INSTRUCTIONS TO FOLLOW —
Will you repeat only the lines from the one with "Which shape has" through the one with "By roughly how", both included, leaving every picture out?

PROVIDED RECORDS —
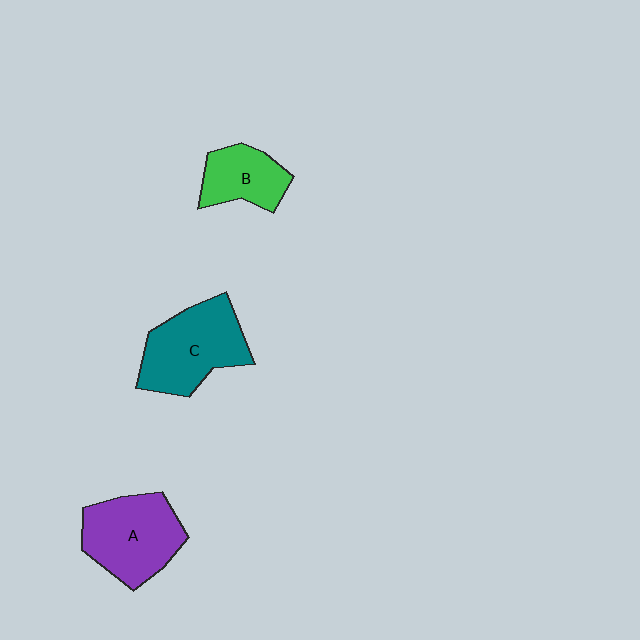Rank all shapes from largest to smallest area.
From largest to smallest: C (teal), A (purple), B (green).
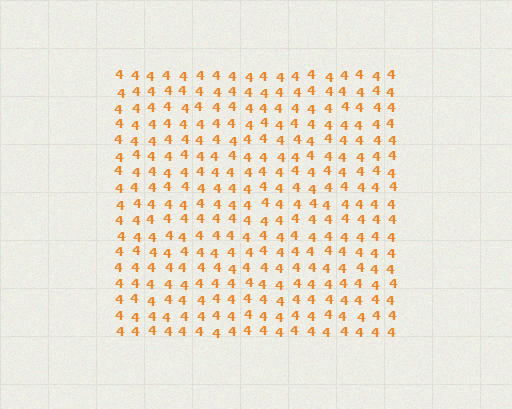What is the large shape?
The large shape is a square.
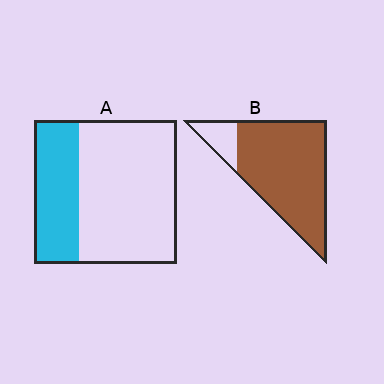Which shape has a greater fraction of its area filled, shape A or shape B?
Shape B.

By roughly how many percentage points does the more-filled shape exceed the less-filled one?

...

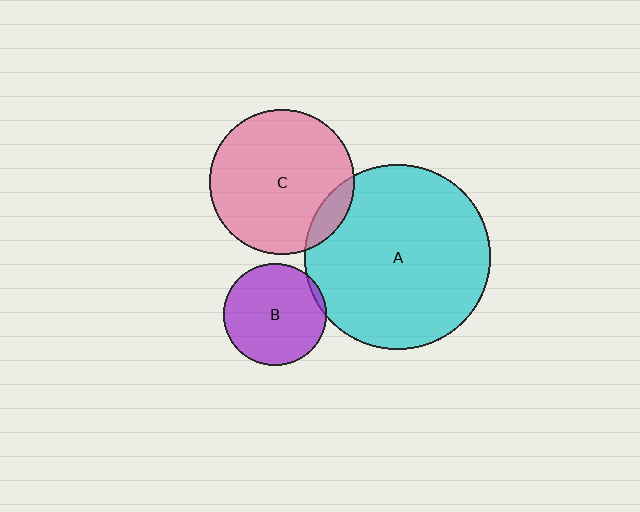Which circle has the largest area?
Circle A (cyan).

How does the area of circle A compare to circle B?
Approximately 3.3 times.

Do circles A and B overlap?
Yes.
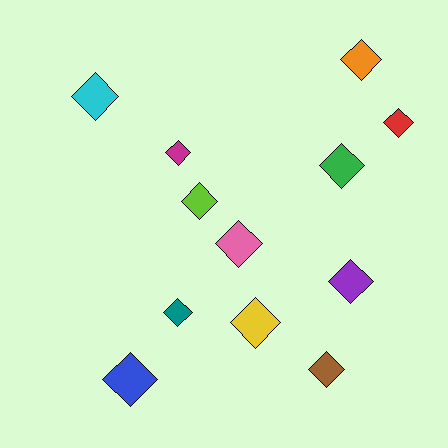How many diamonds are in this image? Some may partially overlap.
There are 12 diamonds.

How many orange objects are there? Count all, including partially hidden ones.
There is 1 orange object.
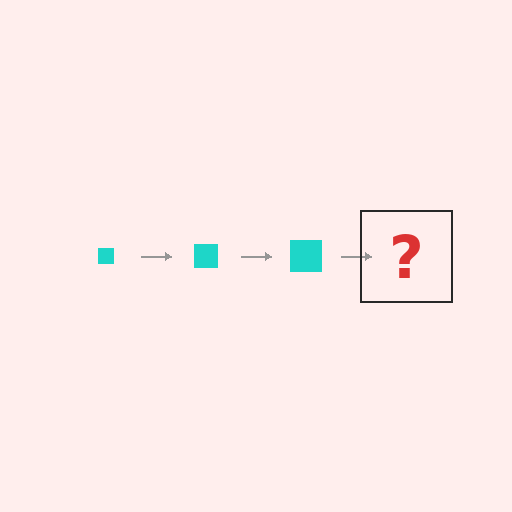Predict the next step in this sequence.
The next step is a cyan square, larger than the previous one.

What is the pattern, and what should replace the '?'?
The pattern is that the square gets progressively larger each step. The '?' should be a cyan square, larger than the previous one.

---

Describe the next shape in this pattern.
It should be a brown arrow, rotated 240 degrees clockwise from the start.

SOLUTION FOR THIS PROBLEM —
Which shape has a greater fraction of its area filled, shape A or shape B?
Shape B.

By roughly how many percentage points does the more-filled shape exceed the less-filled one?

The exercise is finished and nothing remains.